Every record below is to be retyped exactly.
※
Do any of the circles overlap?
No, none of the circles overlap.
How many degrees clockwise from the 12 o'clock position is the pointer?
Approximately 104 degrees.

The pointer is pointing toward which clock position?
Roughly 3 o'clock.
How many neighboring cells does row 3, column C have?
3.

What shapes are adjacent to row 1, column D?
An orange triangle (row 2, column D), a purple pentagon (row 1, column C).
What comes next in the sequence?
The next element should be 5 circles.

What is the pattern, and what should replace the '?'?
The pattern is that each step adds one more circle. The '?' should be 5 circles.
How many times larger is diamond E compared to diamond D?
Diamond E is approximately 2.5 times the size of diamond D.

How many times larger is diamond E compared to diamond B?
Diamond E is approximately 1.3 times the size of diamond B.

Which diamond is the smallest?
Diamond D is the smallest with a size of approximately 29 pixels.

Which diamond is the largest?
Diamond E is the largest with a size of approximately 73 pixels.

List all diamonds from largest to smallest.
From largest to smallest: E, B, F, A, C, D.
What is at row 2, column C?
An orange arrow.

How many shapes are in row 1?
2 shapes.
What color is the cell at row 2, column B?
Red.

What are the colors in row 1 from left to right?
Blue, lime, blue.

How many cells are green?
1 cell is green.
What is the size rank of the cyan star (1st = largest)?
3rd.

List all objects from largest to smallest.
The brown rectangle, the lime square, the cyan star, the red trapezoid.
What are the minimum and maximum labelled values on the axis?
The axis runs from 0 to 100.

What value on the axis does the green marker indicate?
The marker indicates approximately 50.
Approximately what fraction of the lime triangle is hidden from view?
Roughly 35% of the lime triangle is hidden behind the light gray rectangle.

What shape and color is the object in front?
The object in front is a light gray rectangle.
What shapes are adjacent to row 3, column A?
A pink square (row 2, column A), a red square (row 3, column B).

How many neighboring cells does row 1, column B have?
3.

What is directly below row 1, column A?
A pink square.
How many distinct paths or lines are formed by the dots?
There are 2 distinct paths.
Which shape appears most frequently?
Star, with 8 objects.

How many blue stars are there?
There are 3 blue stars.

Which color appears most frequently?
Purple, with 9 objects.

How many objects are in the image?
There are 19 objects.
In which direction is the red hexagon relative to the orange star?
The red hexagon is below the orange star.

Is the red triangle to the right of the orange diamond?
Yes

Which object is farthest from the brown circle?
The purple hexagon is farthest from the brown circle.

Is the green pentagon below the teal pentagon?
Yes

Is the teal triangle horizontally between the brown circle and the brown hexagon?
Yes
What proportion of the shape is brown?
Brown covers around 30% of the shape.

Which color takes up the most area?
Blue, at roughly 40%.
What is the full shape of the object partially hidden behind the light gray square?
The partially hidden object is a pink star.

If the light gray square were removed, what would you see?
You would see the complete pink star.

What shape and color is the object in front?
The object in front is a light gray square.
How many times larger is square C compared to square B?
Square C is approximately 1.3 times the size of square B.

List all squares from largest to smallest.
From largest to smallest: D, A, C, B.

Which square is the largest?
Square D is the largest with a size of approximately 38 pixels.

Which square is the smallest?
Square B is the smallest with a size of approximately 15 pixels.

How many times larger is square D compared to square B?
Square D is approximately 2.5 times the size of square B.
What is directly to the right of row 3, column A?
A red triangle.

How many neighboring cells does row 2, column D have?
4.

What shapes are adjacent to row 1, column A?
※
▶ Response for this exercise:
Do any of the circles overlap?
No, none of the circles overlap.
How many degrees clockwise from the 12 o'clock position is the pointer?
Approximately 104 degrees.

The pointer is pointing toward which clock position?
Roughly 3 o'clock.
How many neighboring cells does row 3, column C have?
3.

What shapes are adjacent to row 1, column D?
An orange triangle (row 2, column D), a purple pentagon (row 1, column C).
What comes next in the sequence?
The next element should be 5 circles.

What is the pattern, and what should replace the '?'?
The pattern is that each step adds one more circle. The '?' should be 5 circles.
How many times larger is diamond E compared to diamond D?
Diamond E is approximately 2.5 times the size of diamond D.

How many times larger is diamond E compared to diamond B?
Diamond E is approximately 1.3 times the size of diamond B.

Which diamond is the smallest?
Diamond D is the smallest with a size of approximately 29 pixels.

Which diamond is the largest?
Diamond E is the largest with a size of approximately 73 pixels.

List all diamonds from largest to smallest.
From largest to smallest: E, B, F, A, C, D.
What is at row 2, column C?
An orange arrow.

How many shapes are in row 1?
2 shapes.
What color is the cell at row 2, column B?
Red.

What are the colors in row 1 from left to right?
Blue, lime, blue.

How many cells are green?
1 cell is green.
What is the size rank of the cyan star (1st = largest)?
3rd.

List all objects from largest to smallest.
The brown rectangle, the lime square, the cyan star, the red trapezoid.
What are the minimum and maximum labelled values on the axis?
The axis runs from 0 to 100.

What value on the axis does the green marker indicate?
The marker indicates approximately 50.
Approximately what fraction of the lime triangle is hidden from view?
Roughly 35% of the lime triangle is hidden behind the light gray rectangle.

What shape and color is the object in front?
The object in front is a light gray rectangle.
What shapes are adjacent to row 3, column A?
A pink square (row 2, column A), a red square (row 3, column B).

How many neighboring cells does row 1, column B have?
3.

What is directly below row 1, column A?
A pink square.
How many distinct paths or lines are formed by the dots?
There are 2 distinct paths.
Which shape appears most frequently?
Star, with 8 objects.

How many blue stars are there?
There are 3 blue stars.

Which color appears most frequently?
Purple, with 9 objects.

How many objects are in the image?
There are 19 objects.
In which direction is the red hexagon relative to the orange star?
The red hexagon is below the orange star.

Is the red triangle to the right of the orange diamond?
Yes

Which object is farthest from the brown circle?
The purple hexagon is farthest from the brown circle.

Is the green pentagon below the teal pentagon?
Yes

Is the teal triangle horizontally between the brown circle and the brown hexagon?
Yes
What proportion of the shape is brown?
Brown covers around 30% of the shape.

Which color takes up the most area?
Blue, at roughly 40%.
What is the full shape of the object partially hidden behind the light gray square?
The partially hidden object is a pink star.

If the light gray square were removed, what would you see?
You would see the complete pink star.

What shape and color is the object in front?
The object in front is a light gray square.
How many times larger is square C compared to square B?
Square C is approximately 1.3 times the size of square B.

List all squares from largest to smallest.
From largest to smallest: D, A, C, B.

Which square is the largest?
Square D is the largest with a size of approximately 38 pixels.

Which square is the smallest?
Square B is the smallest with a size of approximately 15 pixels.

How many times larger is square D compared to square B?
Square D is approximately 2.5 times the size of square B.
What is directly to the right of row 3, column A?
A red triangle.

How many neighboring cells does row 2, column D have?
4.

What shapes are adjacent to row 1, column A?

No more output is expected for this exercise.